(WHAT IS BEING ASKED): From the line containing "Which option should" to the last line of the data below, copy everything exactly and nothing else; pictures stay out.

(INFORMATION SHOWN):
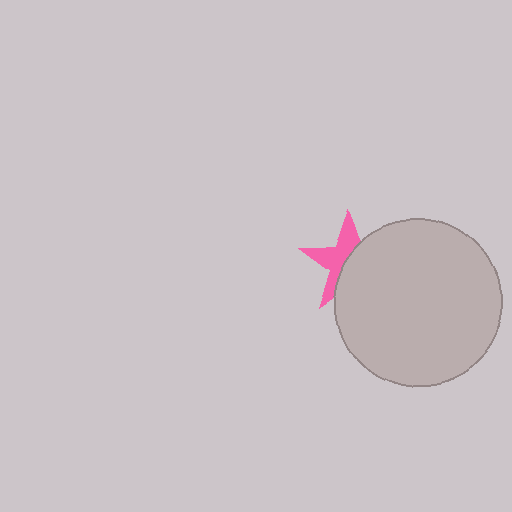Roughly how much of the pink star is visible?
About half of it is visible (roughly 46%).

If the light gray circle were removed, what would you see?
You would see the complete pink star.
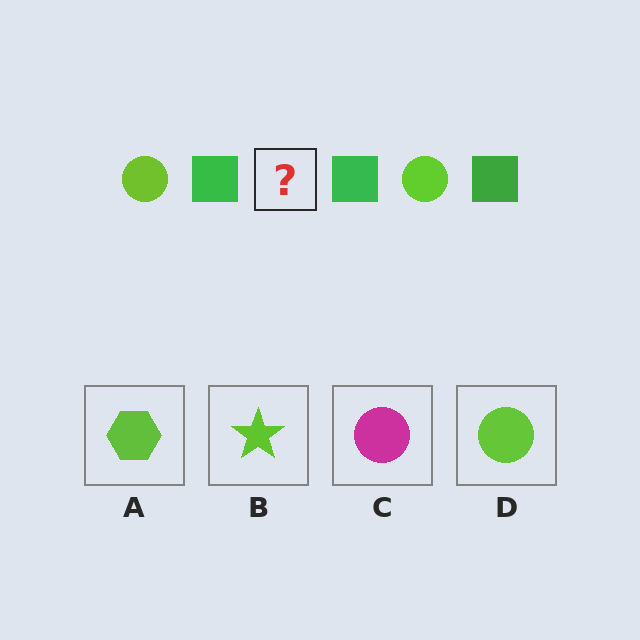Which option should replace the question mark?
Option D.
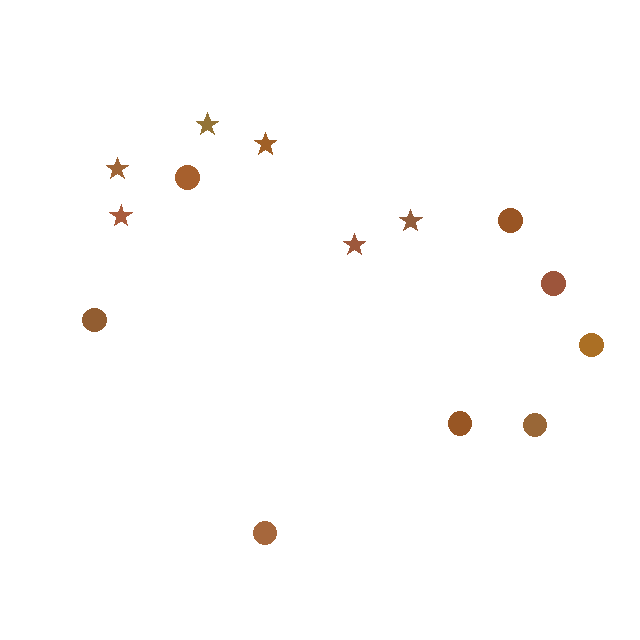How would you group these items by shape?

(WRITTEN ANSWER):
Which option should replace the question mark?
Option D.
How would you group these items by shape?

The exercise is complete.